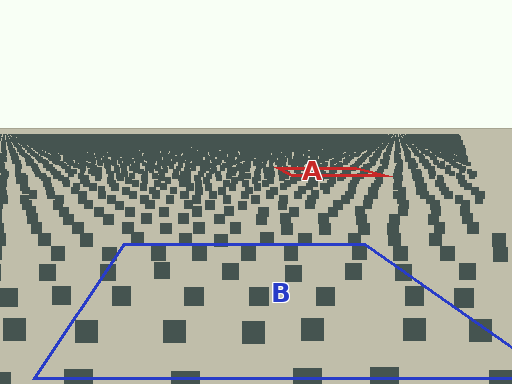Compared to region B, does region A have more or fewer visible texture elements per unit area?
Region A has more texture elements per unit area — they are packed more densely because it is farther away.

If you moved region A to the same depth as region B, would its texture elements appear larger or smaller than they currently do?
They would appear larger. At a closer depth, the same texture elements are projected at a bigger on-screen size.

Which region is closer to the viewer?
Region B is closer. The texture elements there are larger and more spread out.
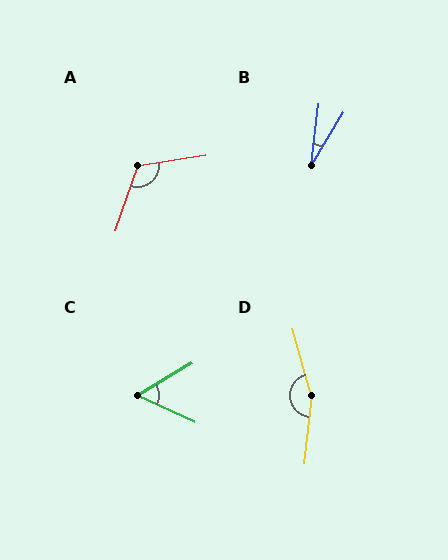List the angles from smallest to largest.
B (24°), C (55°), A (118°), D (158°).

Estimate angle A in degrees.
Approximately 118 degrees.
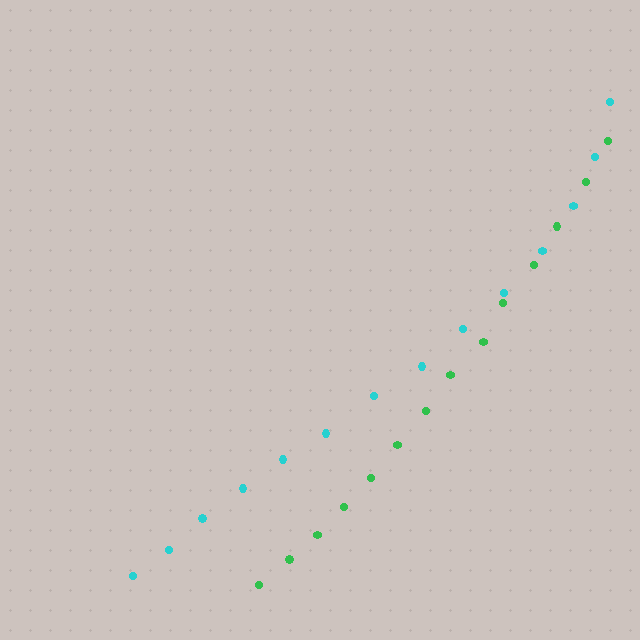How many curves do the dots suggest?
There are 2 distinct paths.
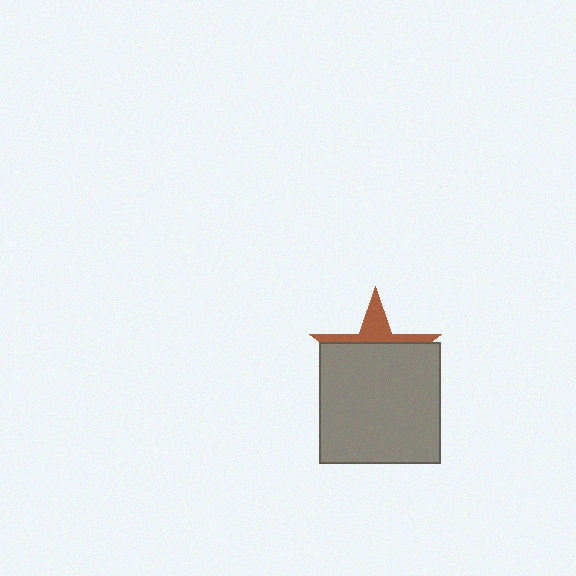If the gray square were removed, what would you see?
You would see the complete brown star.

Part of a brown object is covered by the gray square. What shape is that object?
It is a star.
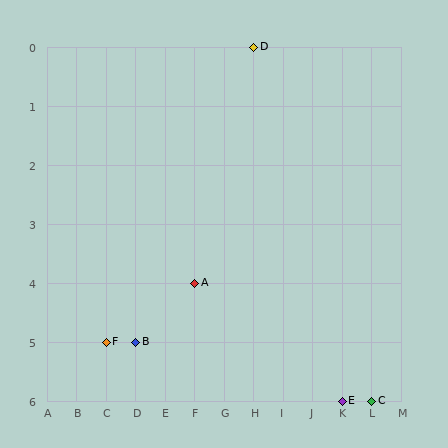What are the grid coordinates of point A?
Point A is at grid coordinates (F, 4).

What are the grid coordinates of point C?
Point C is at grid coordinates (L, 6).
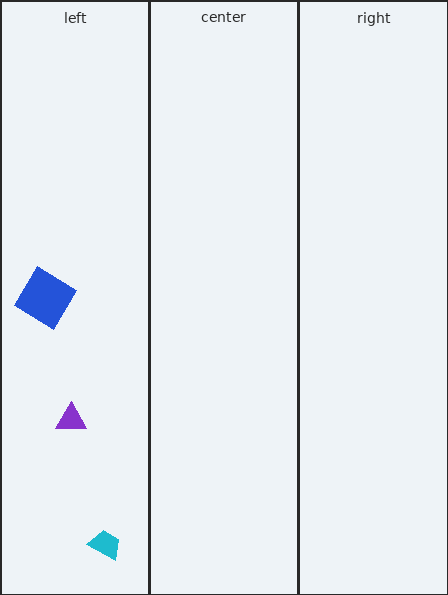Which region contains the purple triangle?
The left region.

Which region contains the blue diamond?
The left region.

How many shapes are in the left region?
3.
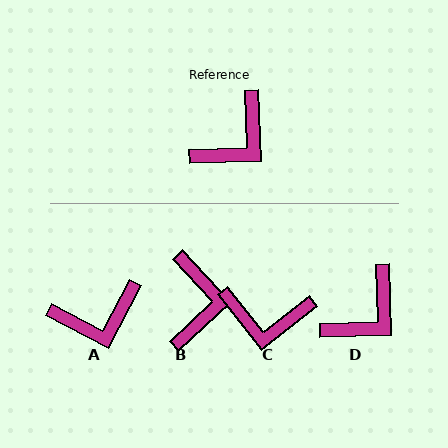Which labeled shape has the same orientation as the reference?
D.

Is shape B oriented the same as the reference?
No, it is off by about 41 degrees.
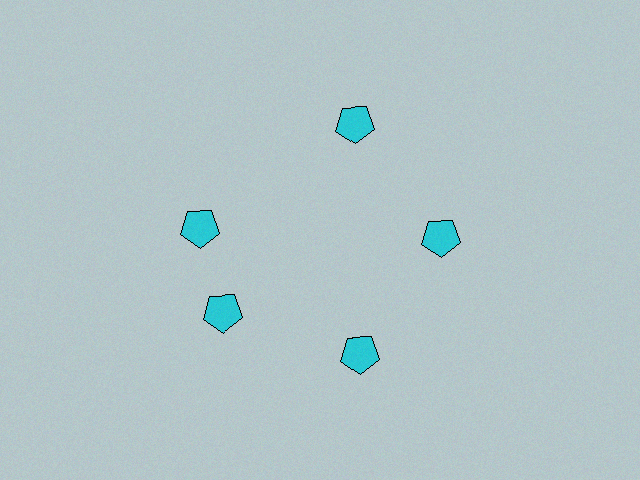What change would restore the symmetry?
The symmetry would be restored by rotating it back into even spacing with its neighbors so that all 5 pentagons sit at equal angles and equal distance from the center.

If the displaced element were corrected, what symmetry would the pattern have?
It would have 5-fold rotational symmetry — the pattern would map onto itself every 72 degrees.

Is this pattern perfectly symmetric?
No. The 5 cyan pentagons are arranged in a ring, but one element near the 10 o'clock position is rotated out of alignment along the ring, breaking the 5-fold rotational symmetry.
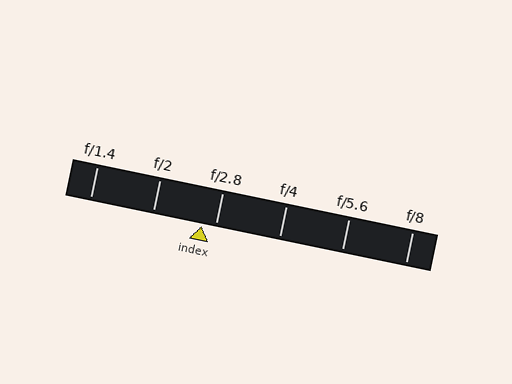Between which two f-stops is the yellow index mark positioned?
The index mark is between f/2 and f/2.8.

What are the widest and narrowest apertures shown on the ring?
The widest aperture shown is f/1.4 and the narrowest is f/8.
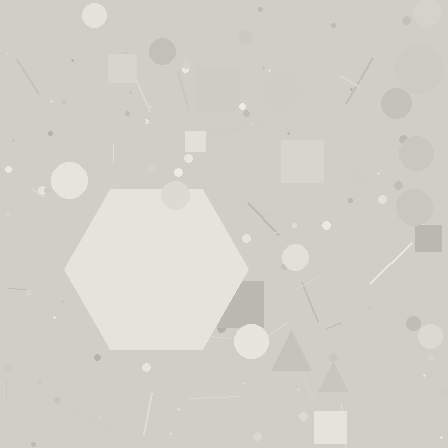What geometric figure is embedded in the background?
A hexagon is embedded in the background.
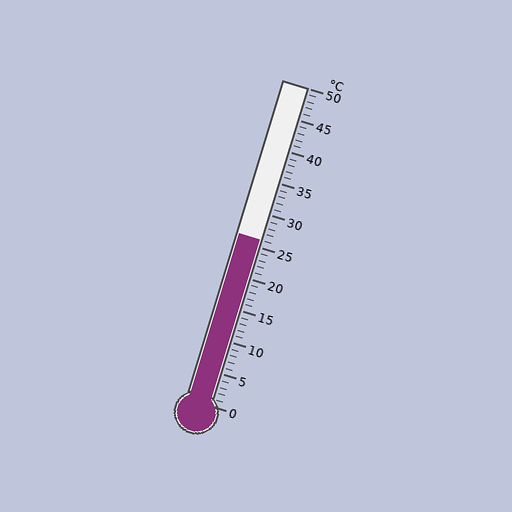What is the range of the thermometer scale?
The thermometer scale ranges from 0°C to 50°C.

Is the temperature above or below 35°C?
The temperature is below 35°C.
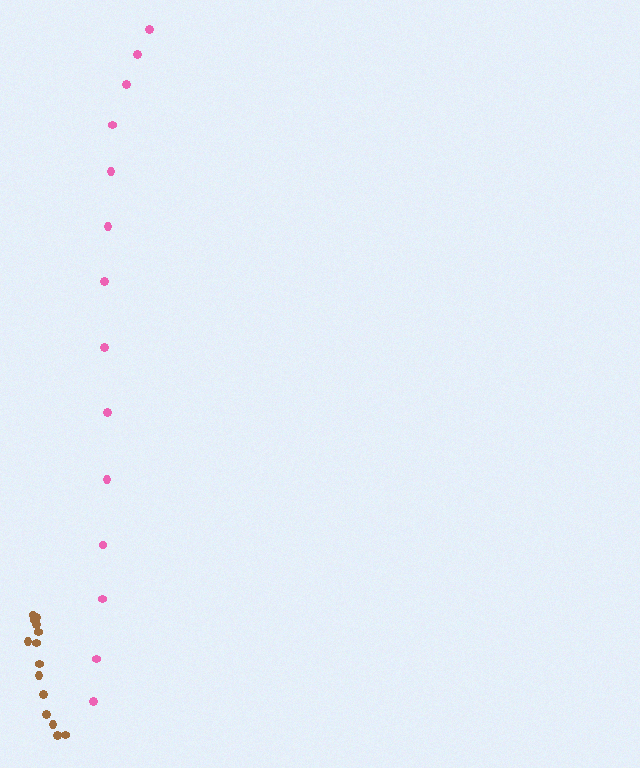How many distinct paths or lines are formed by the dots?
There are 2 distinct paths.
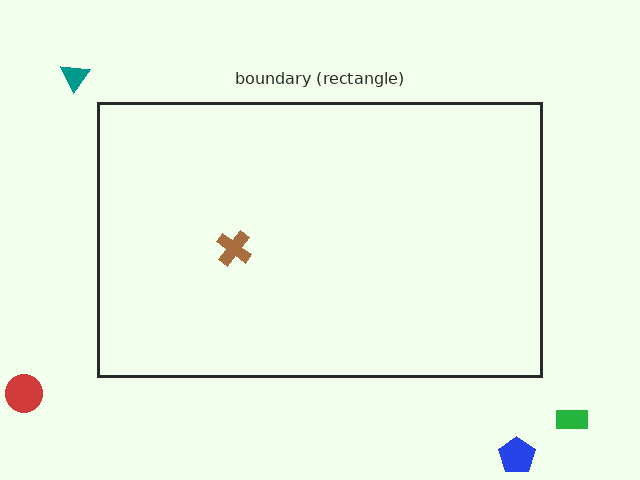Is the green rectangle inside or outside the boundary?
Outside.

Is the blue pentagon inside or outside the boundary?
Outside.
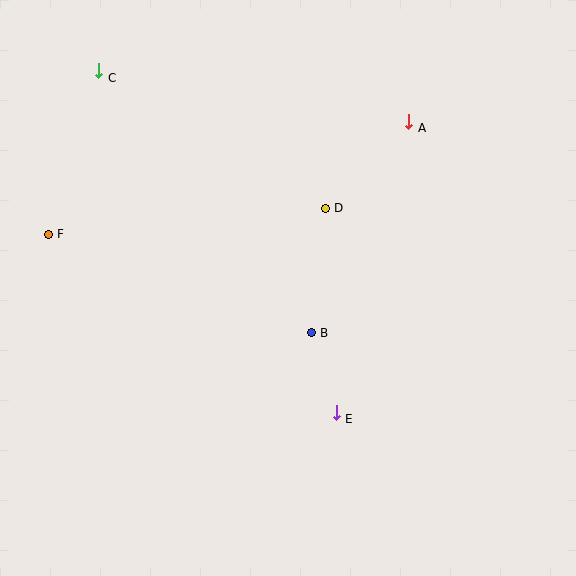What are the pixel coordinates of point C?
Point C is at (99, 78).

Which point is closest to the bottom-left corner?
Point F is closest to the bottom-left corner.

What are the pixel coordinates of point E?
Point E is at (336, 419).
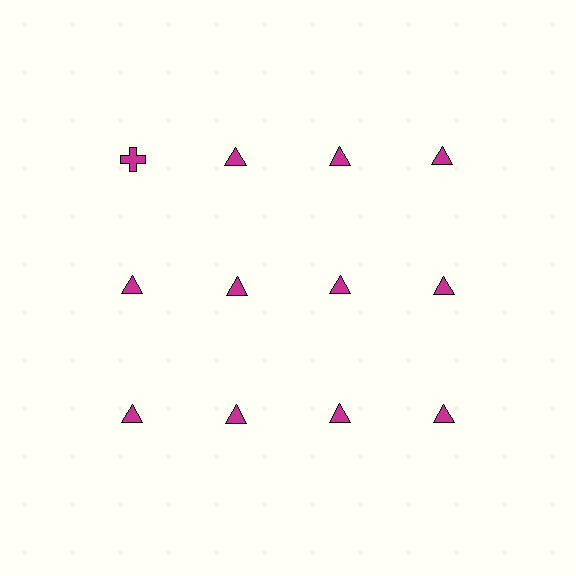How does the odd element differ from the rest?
It has a different shape: cross instead of triangle.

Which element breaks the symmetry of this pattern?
The magenta cross in the top row, leftmost column breaks the symmetry. All other shapes are magenta triangles.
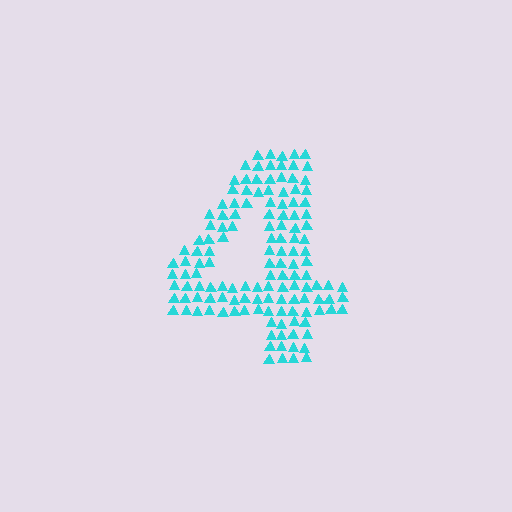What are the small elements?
The small elements are triangles.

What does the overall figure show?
The overall figure shows the digit 4.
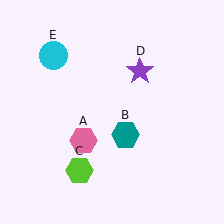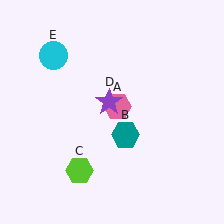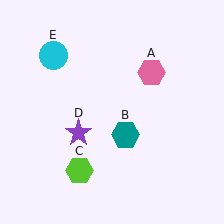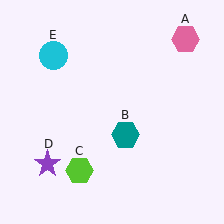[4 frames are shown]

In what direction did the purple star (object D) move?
The purple star (object D) moved down and to the left.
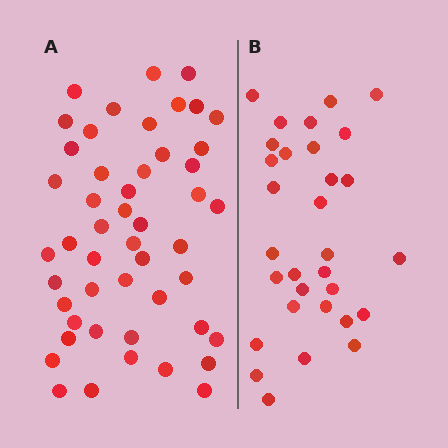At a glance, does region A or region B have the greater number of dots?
Region A (the left region) has more dots.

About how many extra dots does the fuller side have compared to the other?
Region A has approximately 20 more dots than region B.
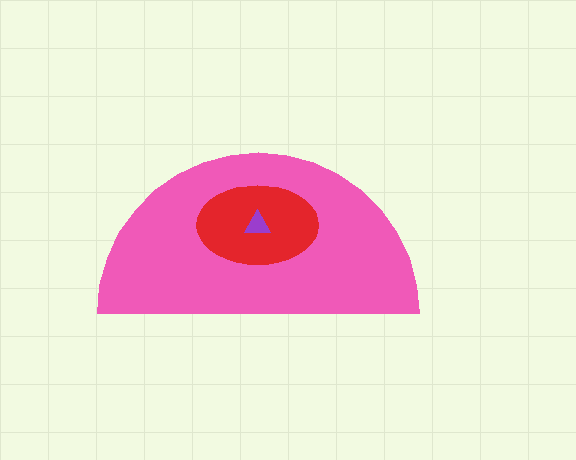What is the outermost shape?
The pink semicircle.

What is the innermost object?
The purple triangle.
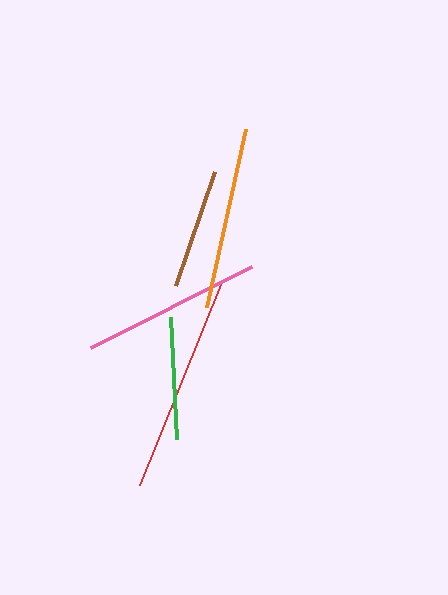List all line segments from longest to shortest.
From longest to shortest: red, orange and pink (about equal), green and brown (about equal).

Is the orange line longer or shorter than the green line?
The orange line is longer than the green line.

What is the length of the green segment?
The green segment is approximately 122 pixels long.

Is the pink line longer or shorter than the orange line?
The orange and pink lines are approximately the same length (about 182 and 180 pixels).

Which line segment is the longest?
The red line is the longest at approximately 219 pixels.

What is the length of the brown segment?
The brown segment is approximately 121 pixels long.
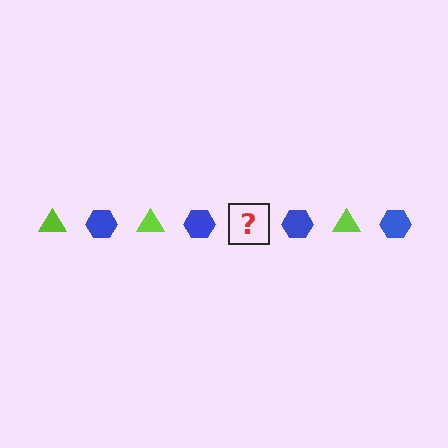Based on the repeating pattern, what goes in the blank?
The blank should be a lime triangle.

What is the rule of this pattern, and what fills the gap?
The rule is that the pattern alternates between lime triangle and blue hexagon. The gap should be filled with a lime triangle.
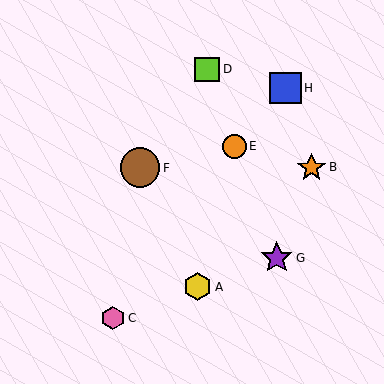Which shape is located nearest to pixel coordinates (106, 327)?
The pink hexagon (labeled C) at (113, 318) is nearest to that location.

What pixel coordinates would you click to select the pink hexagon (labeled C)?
Click at (113, 318) to select the pink hexagon C.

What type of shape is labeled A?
Shape A is a yellow hexagon.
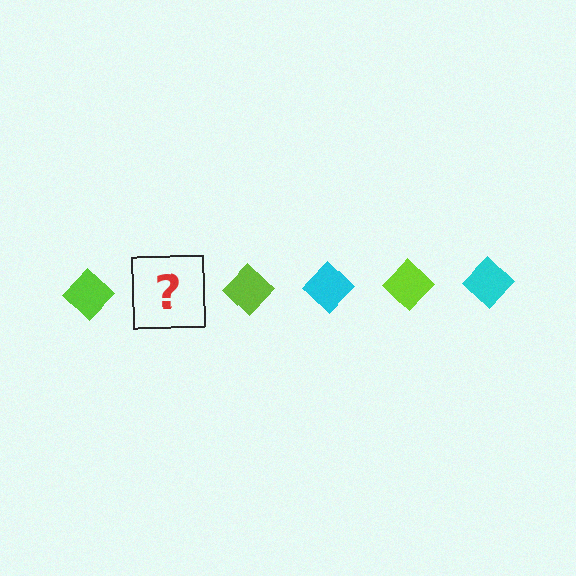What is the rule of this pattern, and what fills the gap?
The rule is that the pattern cycles through lime, cyan diamonds. The gap should be filled with a cyan diamond.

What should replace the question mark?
The question mark should be replaced with a cyan diamond.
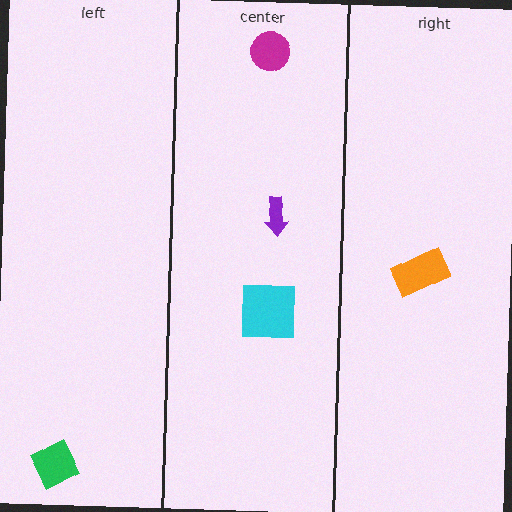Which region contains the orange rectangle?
The right region.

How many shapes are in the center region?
3.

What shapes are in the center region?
The purple arrow, the magenta circle, the cyan square.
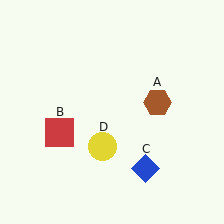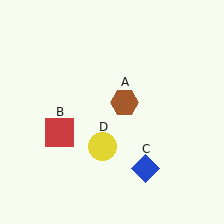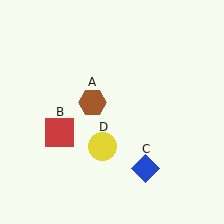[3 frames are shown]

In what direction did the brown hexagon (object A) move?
The brown hexagon (object A) moved left.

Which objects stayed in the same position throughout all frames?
Red square (object B) and blue diamond (object C) and yellow circle (object D) remained stationary.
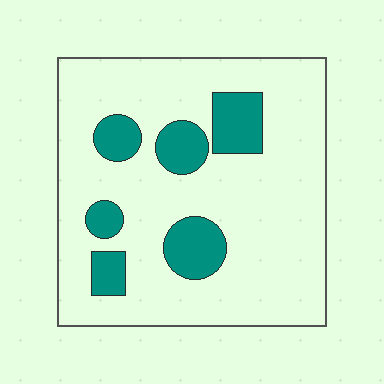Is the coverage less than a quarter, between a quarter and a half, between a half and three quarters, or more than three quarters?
Less than a quarter.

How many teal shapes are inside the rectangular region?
6.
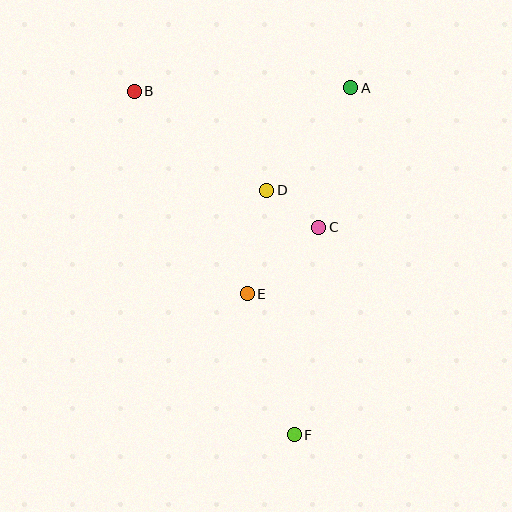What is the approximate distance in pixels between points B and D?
The distance between B and D is approximately 165 pixels.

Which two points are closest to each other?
Points C and D are closest to each other.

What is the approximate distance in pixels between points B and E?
The distance between B and E is approximately 232 pixels.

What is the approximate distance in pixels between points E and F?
The distance between E and F is approximately 149 pixels.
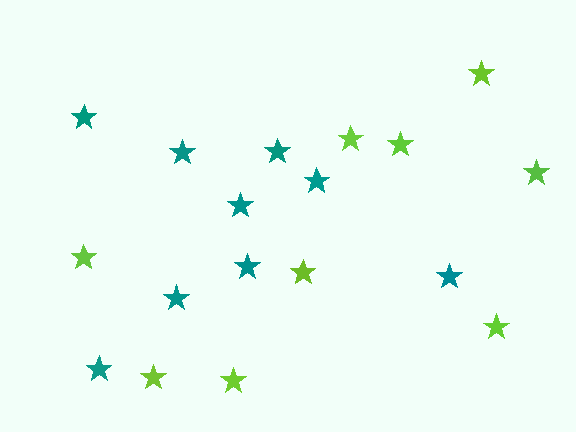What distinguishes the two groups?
There are 2 groups: one group of lime stars (9) and one group of teal stars (9).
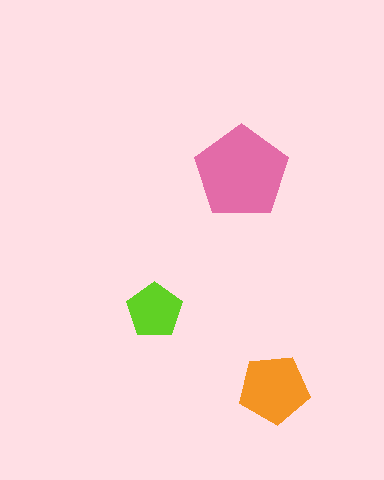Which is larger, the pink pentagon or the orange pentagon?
The pink one.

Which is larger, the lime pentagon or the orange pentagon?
The orange one.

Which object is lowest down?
The orange pentagon is bottommost.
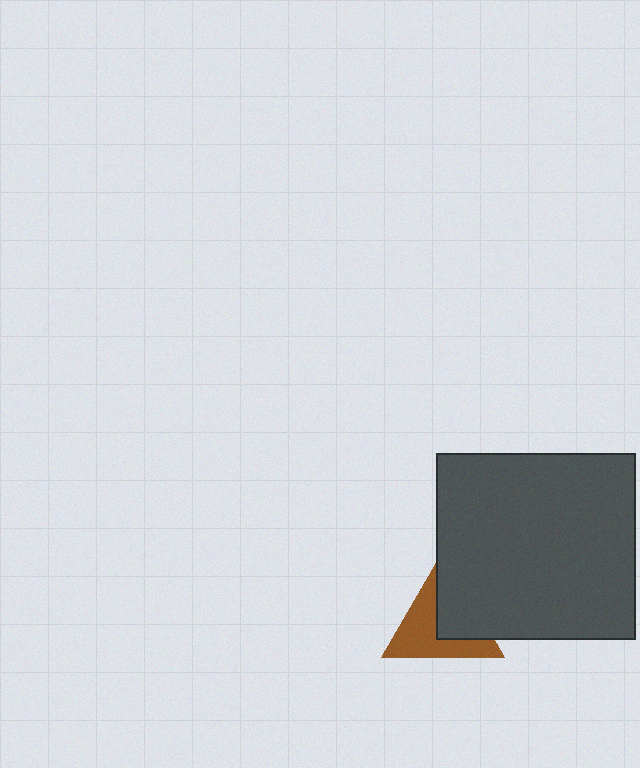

• **Instructions to follow**:
Write out exactly the lines beginning with the line that holds "[3 frames are shown]" and ending with the final line of the data, both ends included, without the pictures.

• **Response**:
[3 frames are shown]

In what direction did the brown hexagon (object A) move?
The brown hexagon (object A) moved left.

Which objects stayed in the same position throughout all frames?
Red square (object B) and blue diamond (object C) and yellow circle (object D) remained stationary.
Is the coverage less than a quarter, between a quarter and a half, between a half and three quarters, or more than three quarters?
Less than a quarter.

How many teal shapes are inside the rectangular region?
6.
What is the approximate distance in pixels between points B and D?
The distance between B and D is approximately 165 pixels.

Which two points are closest to each other?
Points C and D are closest to each other.

What is the approximate distance in pixels between points B and E?
The distance between B and E is approximately 232 pixels.

What is the approximate distance in pixels between points E and F?
The distance between E and F is approximately 149 pixels.
What distinguishes the two groups?
There are 2 groups: one group of lime stars (9) and one group of teal stars (9).
Which is larger, the pink pentagon or the orange pentagon?
The pink one.

Which is larger, the lime pentagon or the orange pentagon?
The orange one.

Which object is lowest down?
The orange pentagon is bottommost.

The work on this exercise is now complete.